Extracted information
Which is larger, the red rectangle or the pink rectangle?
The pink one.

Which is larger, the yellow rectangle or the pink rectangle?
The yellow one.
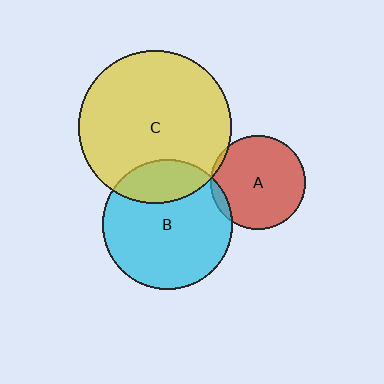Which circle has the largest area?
Circle C (yellow).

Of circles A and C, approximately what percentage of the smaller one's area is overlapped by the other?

Work to be completed
Copy each line in full and exactly, omitting any picture.

Solution to this problem
Which is larger, the red rectangle or the pink rectangle?
The pink one.

Which is larger, the yellow rectangle or the pink rectangle?
The yellow one.
Which circle has the largest area?
Circle C (yellow).

Of circles A and C, approximately what percentage of the smaller one's area is overlapped by the other?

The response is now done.